-- Opening Marker --

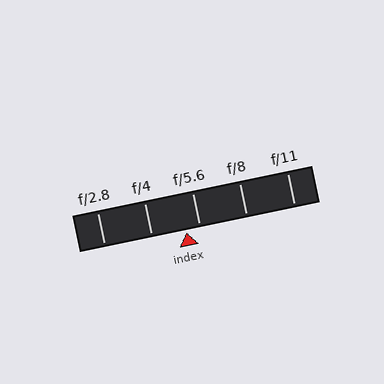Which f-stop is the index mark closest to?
The index mark is closest to f/5.6.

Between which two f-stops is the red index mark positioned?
The index mark is between f/4 and f/5.6.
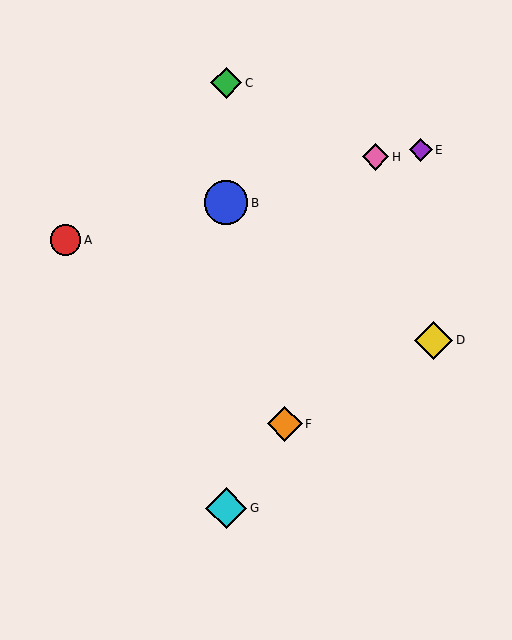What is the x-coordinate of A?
Object A is at x≈66.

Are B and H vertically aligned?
No, B is at x≈226 and H is at x≈375.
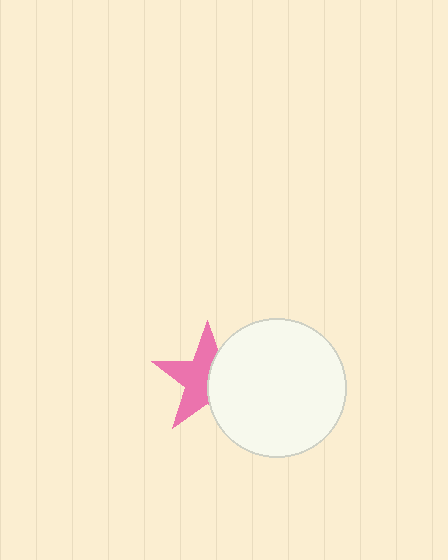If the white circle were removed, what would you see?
You would see the complete pink star.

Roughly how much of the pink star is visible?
About half of it is visible (roughly 56%).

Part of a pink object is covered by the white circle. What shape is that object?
It is a star.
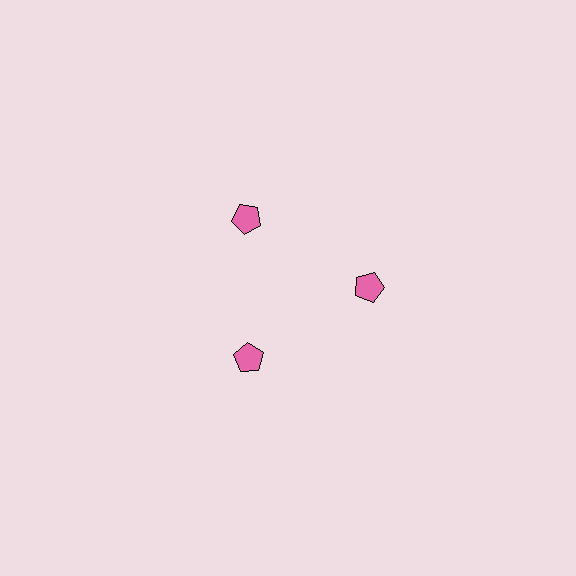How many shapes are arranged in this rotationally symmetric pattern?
There are 3 shapes, arranged in 3 groups of 1.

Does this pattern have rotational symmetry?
Yes, this pattern has 3-fold rotational symmetry. It looks the same after rotating 120 degrees around the center.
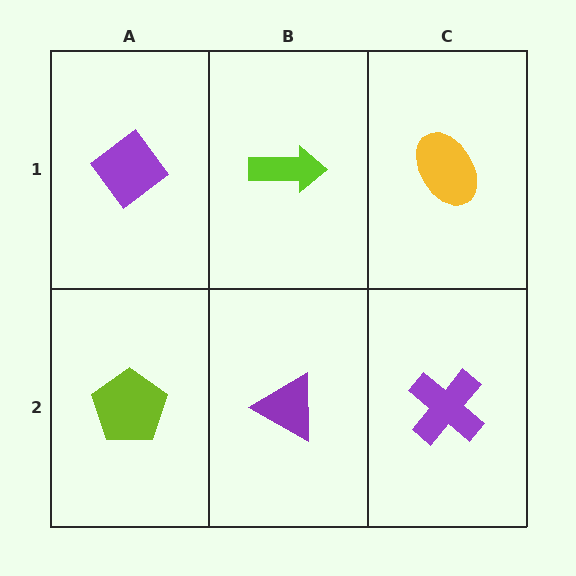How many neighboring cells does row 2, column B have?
3.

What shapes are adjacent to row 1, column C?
A purple cross (row 2, column C), a lime arrow (row 1, column B).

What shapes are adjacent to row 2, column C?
A yellow ellipse (row 1, column C), a purple triangle (row 2, column B).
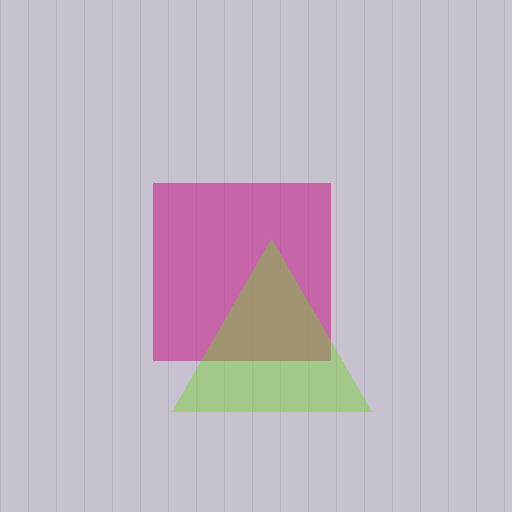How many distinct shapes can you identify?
There are 2 distinct shapes: a magenta square, a lime triangle.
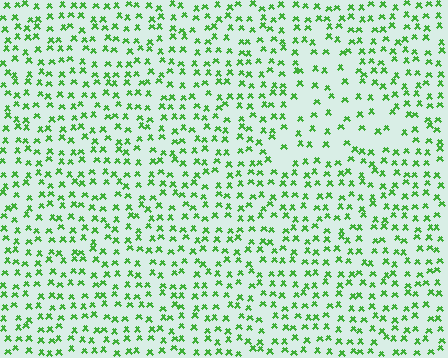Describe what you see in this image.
The image contains small green elements arranged at two different densities. A triangle-shaped region is visible where the elements are less densely packed than the surrounding area.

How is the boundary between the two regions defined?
The boundary is defined by a change in element density (approximately 1.9x ratio). All elements are the same color, size, and shape.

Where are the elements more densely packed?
The elements are more densely packed outside the triangle boundary.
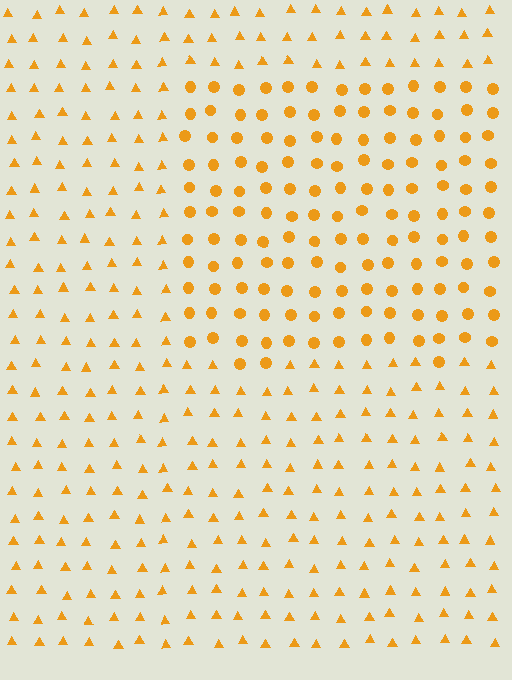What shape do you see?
I see a rectangle.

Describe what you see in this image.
The image is filled with small orange elements arranged in a uniform grid. A rectangle-shaped region contains circles, while the surrounding area contains triangles. The boundary is defined purely by the change in element shape.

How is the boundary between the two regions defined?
The boundary is defined by a change in element shape: circles inside vs. triangles outside. All elements share the same color and spacing.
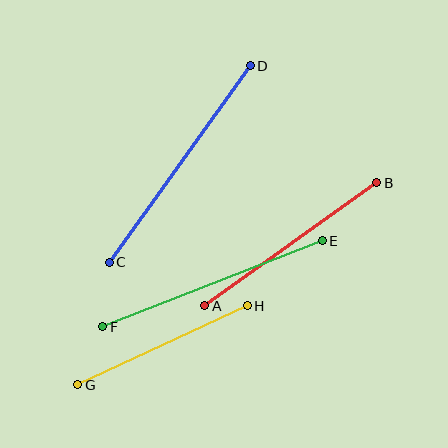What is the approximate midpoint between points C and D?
The midpoint is at approximately (180, 164) pixels.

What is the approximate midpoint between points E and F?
The midpoint is at approximately (213, 284) pixels.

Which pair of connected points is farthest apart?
Points C and D are farthest apart.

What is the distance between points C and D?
The distance is approximately 242 pixels.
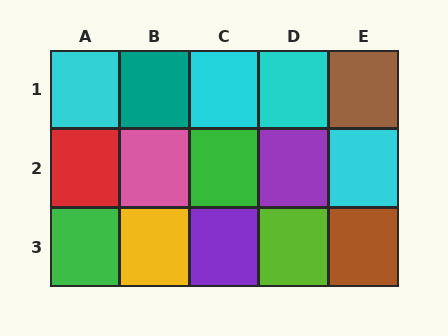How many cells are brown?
2 cells are brown.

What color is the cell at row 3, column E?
Brown.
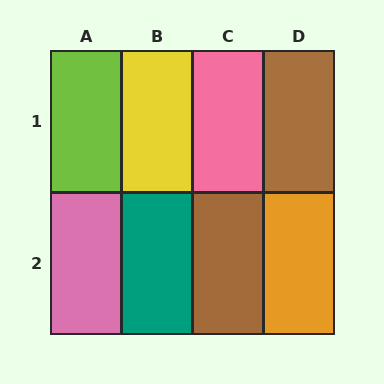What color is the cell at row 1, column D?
Brown.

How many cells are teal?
1 cell is teal.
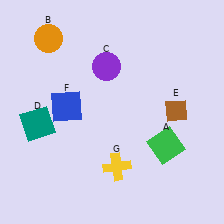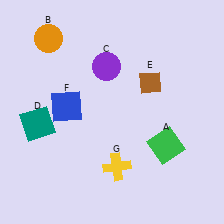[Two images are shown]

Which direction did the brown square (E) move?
The brown square (E) moved up and to the left.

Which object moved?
The brown square (E) moved up and to the left.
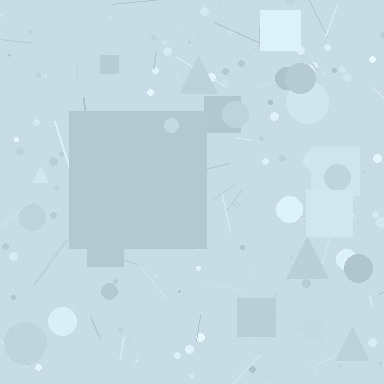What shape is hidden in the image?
A square is hidden in the image.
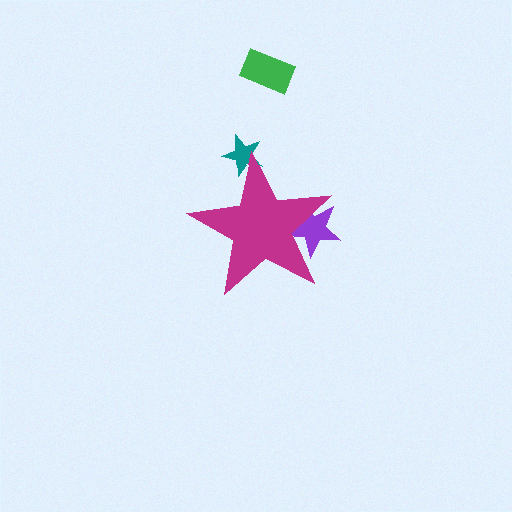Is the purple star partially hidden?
Yes, the purple star is partially hidden behind the magenta star.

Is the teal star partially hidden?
Yes, the teal star is partially hidden behind the magenta star.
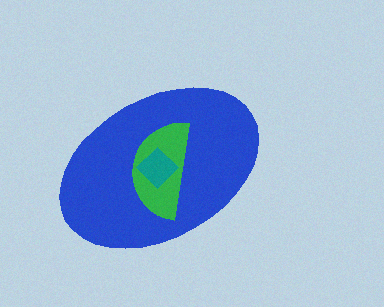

-- Closing Marker --

(Aim of the task): What you need to copy is the run of lines from the one holding "What shape is hidden in the image?" through the end of the data, exactly and only, both ends included, pictures omitted.

(Task result):
What shape is hidden in the image?
A square is hidden in the image.
Is the purple star partially hidden?
Yes, the purple star is partially hidden behind the magenta star.

Is the teal star partially hidden?
Yes, the teal star is partially hidden behind the magenta star.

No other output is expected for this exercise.